Retype, word for word, every line starting at the line with "In which direction" and ending with the final line of the entries; skip the pictures.

══════════════════════════════

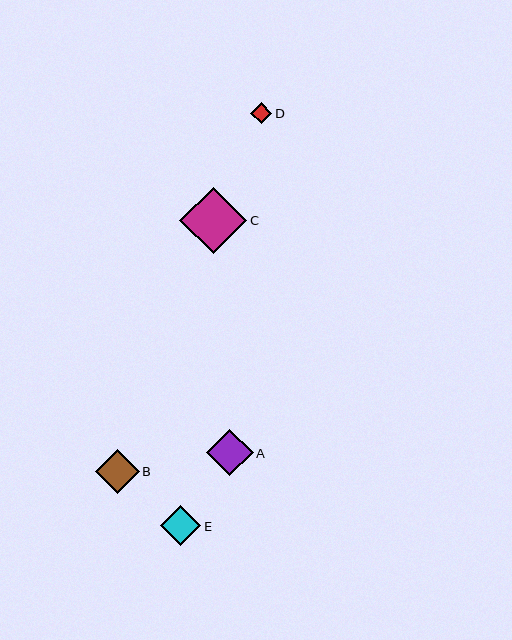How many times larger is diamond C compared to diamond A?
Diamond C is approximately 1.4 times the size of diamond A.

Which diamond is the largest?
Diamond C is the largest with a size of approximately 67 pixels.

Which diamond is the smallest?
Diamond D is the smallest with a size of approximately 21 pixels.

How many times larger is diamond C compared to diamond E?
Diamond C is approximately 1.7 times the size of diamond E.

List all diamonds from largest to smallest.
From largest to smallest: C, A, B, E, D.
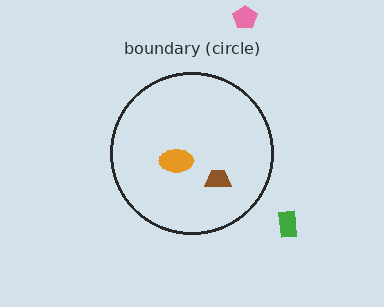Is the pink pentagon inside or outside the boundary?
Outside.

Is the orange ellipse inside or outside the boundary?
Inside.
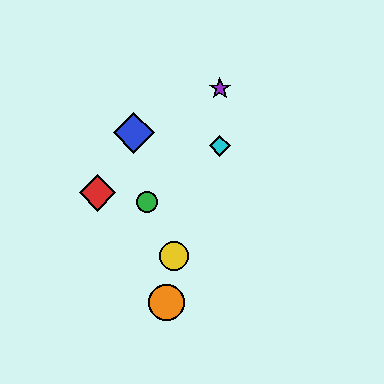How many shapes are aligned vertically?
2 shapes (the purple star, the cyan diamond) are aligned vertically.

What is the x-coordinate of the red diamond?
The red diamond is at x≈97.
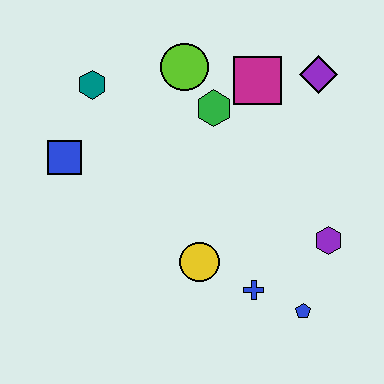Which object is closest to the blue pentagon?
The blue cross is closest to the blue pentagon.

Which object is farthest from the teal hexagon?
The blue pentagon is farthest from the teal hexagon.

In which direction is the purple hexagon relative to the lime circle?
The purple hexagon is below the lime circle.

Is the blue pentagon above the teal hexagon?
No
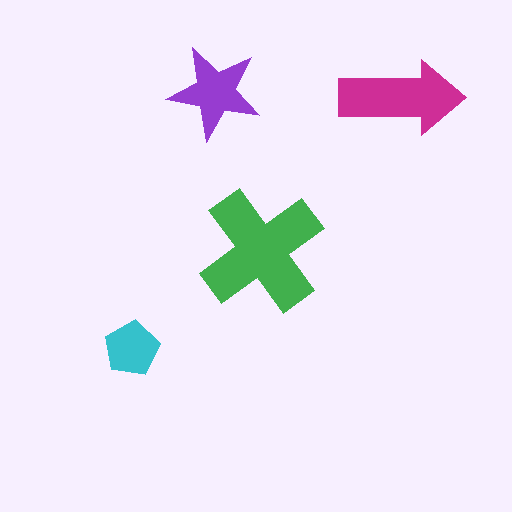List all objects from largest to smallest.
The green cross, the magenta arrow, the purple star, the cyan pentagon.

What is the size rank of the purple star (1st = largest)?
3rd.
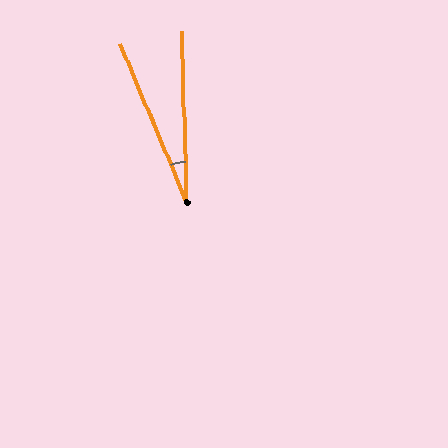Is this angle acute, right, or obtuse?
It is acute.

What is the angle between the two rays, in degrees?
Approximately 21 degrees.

══════════════════════════════

ANSWER TO THE EXERCISE →
In which direction is the purple hexagon relative to the lime circle?
The purple hexagon is below the lime circle.

Is the blue pentagon above the teal hexagon?
No
List all objects from largest to smallest.
The green cross, the magenta arrow, the purple star, the cyan pentagon.

What is the size rank of the purple star (1st = largest)?
3rd.
Is this angle acute, right, or obtuse?
It is acute.

What is the angle between the two rays, in degrees?
Approximately 21 degrees.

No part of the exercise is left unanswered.